**Exercise requirements**
Take the line containing "Which square is the largest?" and every line after it to the end of the records, and copy them exactly, excluding pictures.

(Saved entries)
--- Start ---

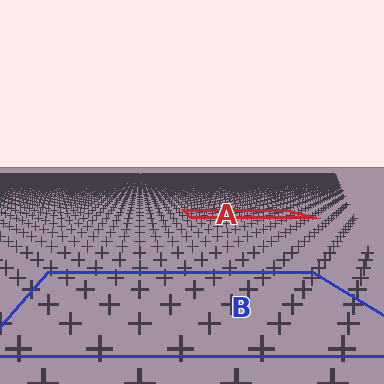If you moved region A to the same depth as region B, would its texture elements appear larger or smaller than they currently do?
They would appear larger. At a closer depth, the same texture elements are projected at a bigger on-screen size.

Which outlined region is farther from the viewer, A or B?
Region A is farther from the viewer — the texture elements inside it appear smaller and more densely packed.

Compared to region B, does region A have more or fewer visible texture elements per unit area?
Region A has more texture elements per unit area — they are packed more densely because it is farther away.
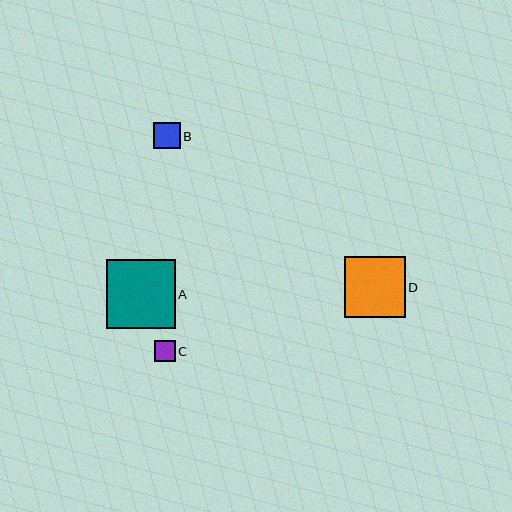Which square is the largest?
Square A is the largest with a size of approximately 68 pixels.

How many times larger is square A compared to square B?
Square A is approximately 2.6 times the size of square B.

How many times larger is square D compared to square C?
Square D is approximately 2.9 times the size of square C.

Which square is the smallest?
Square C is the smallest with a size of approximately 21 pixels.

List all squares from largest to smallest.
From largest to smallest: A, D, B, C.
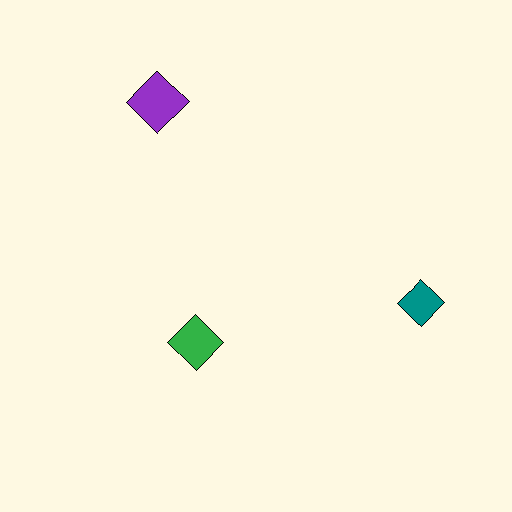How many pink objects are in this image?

--- End ---

**Answer to this task**
Which square is the largest?
Square A is the largest with a size of approximately 68 pixels.

How many times larger is square A compared to square B?
Square A is approximately 2.6 times the size of square B.

How many times larger is square D compared to square C?
Square D is approximately 2.9 times the size of square C.

Which square is the smallest?
Square C is the smallest with a size of approximately 21 pixels.

List all squares from largest to smallest.
From largest to smallest: A, D, B, C.
How many pink objects are in this image?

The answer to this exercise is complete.